AIM OF THE TASK:
Copy exactly the lines of the records below, starting at the line that contains "What are the grid coordinates of point D?" and continuing through the last line, both included; omit any pictures.

PROVIDED INFORMATION:
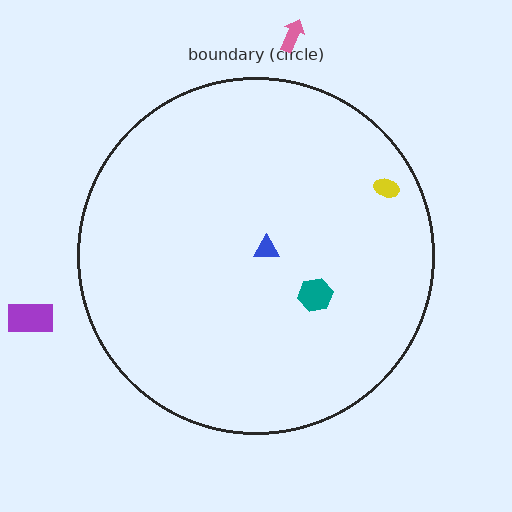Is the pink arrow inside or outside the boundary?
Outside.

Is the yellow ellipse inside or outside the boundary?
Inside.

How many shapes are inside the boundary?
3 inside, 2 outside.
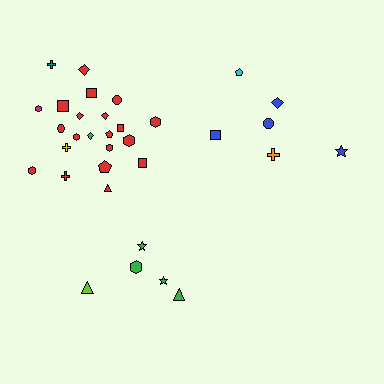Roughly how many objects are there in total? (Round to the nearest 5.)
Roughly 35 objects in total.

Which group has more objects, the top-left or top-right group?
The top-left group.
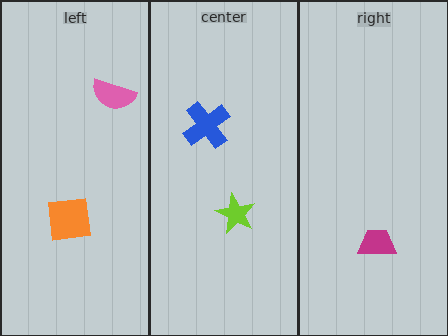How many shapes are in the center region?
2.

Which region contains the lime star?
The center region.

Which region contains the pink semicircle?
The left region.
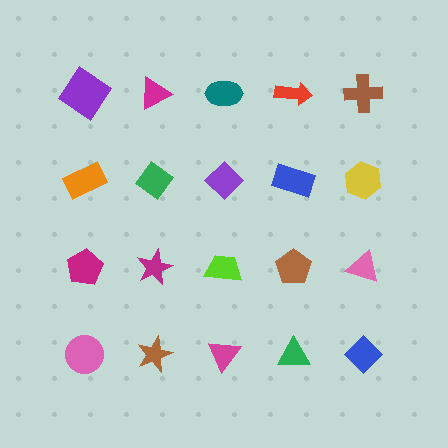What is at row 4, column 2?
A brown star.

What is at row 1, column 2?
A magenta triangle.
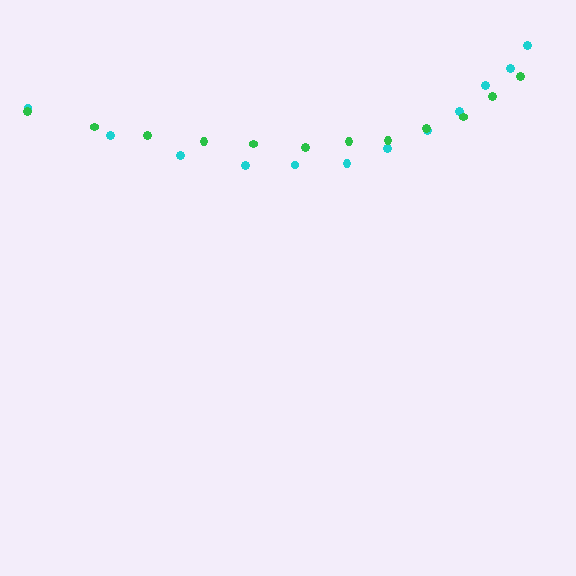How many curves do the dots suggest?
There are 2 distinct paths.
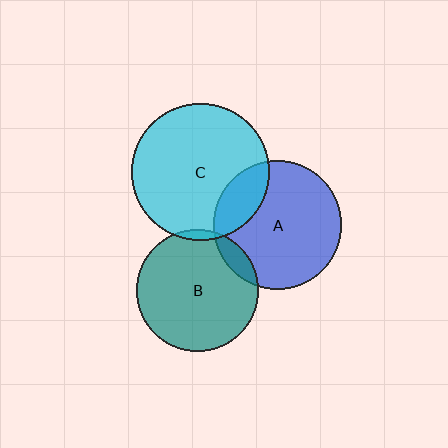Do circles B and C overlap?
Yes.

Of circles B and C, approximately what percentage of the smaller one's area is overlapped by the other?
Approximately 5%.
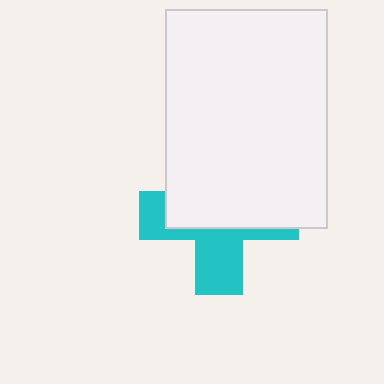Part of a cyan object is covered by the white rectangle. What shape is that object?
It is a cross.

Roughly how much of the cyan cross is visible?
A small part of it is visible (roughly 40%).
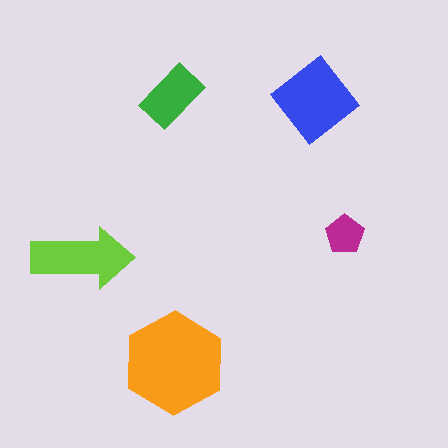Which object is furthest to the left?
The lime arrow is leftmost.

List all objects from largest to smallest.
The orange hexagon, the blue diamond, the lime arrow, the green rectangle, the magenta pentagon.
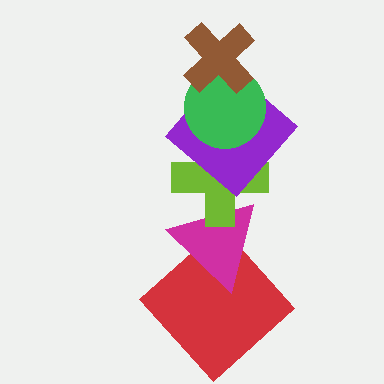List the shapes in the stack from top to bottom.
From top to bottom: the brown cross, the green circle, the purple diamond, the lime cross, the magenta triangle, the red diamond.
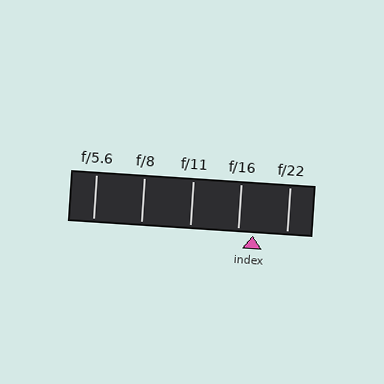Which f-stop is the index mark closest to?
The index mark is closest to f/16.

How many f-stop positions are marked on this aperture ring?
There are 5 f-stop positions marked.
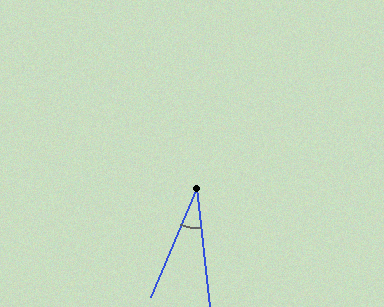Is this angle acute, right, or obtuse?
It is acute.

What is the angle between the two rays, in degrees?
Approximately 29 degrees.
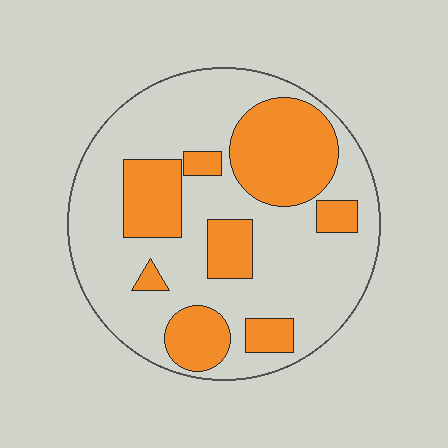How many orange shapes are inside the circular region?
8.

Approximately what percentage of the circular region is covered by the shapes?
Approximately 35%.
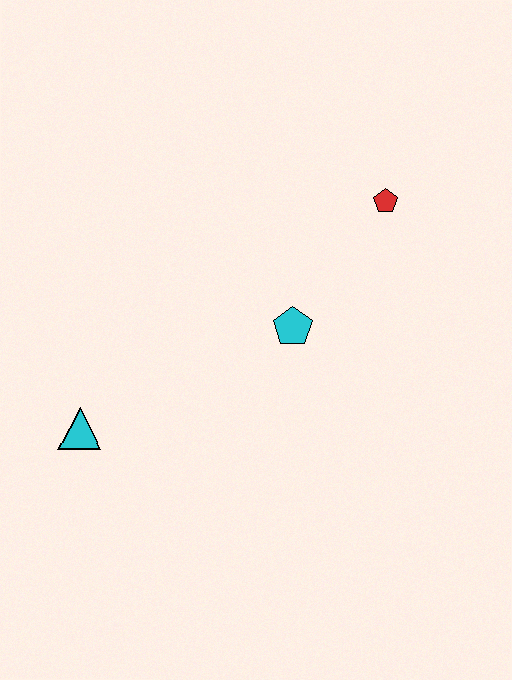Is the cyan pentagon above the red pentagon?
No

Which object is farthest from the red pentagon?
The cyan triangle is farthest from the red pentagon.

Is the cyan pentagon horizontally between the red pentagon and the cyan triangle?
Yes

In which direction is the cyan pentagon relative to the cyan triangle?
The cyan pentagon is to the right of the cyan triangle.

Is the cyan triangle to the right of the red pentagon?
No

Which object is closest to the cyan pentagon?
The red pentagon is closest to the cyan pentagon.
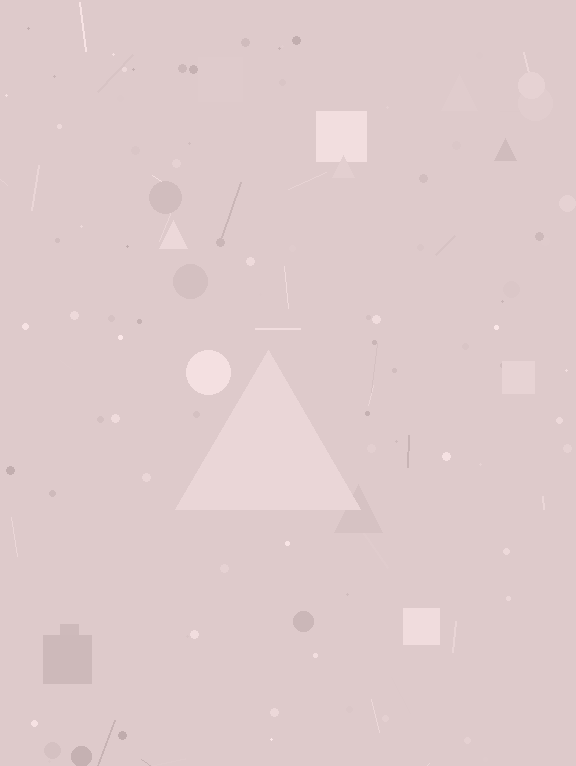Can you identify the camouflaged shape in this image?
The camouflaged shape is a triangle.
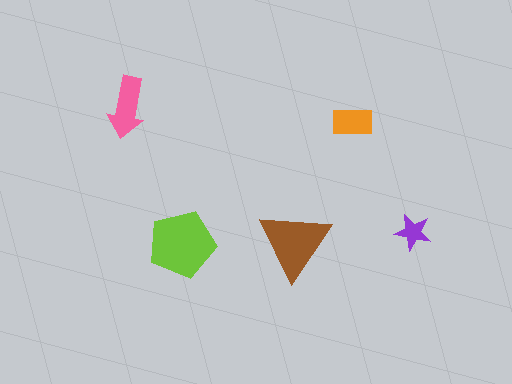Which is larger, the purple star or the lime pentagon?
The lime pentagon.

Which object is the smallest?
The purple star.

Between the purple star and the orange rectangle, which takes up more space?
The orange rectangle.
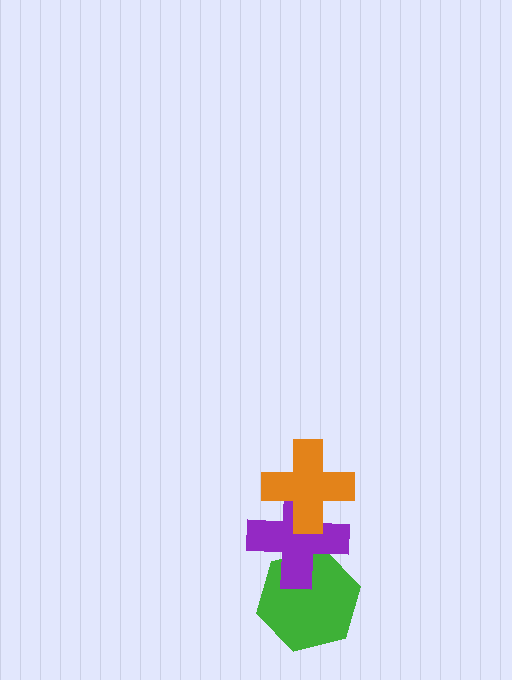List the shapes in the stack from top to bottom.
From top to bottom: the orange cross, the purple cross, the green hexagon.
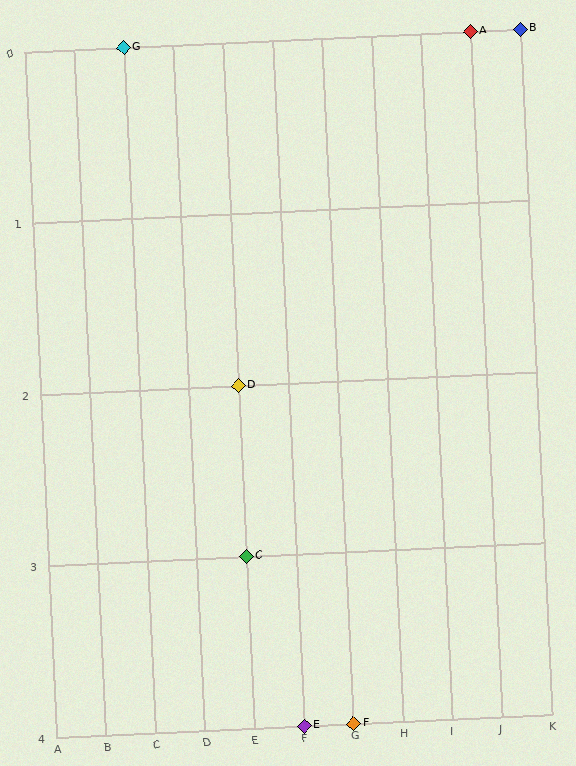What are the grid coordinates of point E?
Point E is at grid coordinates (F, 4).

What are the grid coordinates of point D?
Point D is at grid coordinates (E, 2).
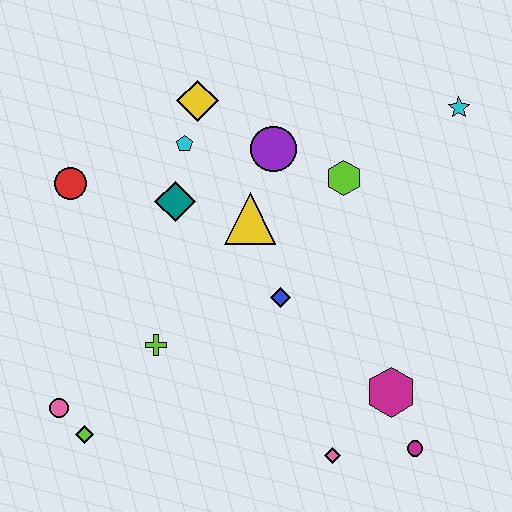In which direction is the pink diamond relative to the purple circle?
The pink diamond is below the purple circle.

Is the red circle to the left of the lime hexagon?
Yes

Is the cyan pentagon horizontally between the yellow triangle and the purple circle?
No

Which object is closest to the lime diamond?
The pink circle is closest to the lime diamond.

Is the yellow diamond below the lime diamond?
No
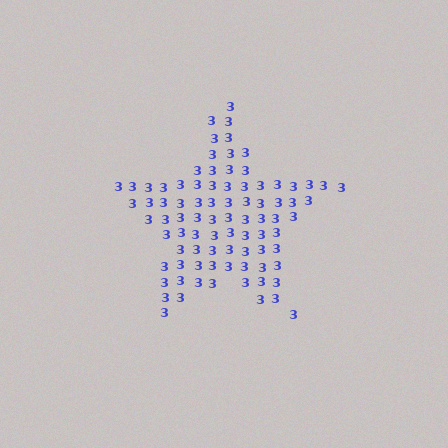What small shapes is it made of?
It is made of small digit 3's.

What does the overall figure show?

EXERCISE ANSWER:
What are the grid coordinates of point D?
Point D is at grid coordinates (E, 2).
In which direction is the pink diamond relative to the purple circle?
The pink diamond is below the purple circle.

Is the red circle to the left of the lime hexagon?
Yes

Is the cyan pentagon horizontally between the yellow triangle and the purple circle?
No

Which object is closest to the lime diamond?
The pink circle is closest to the lime diamond.

Is the yellow diamond below the lime diamond?
No
What small shapes is it made of?
It is made of small digit 3's.

What does the overall figure show?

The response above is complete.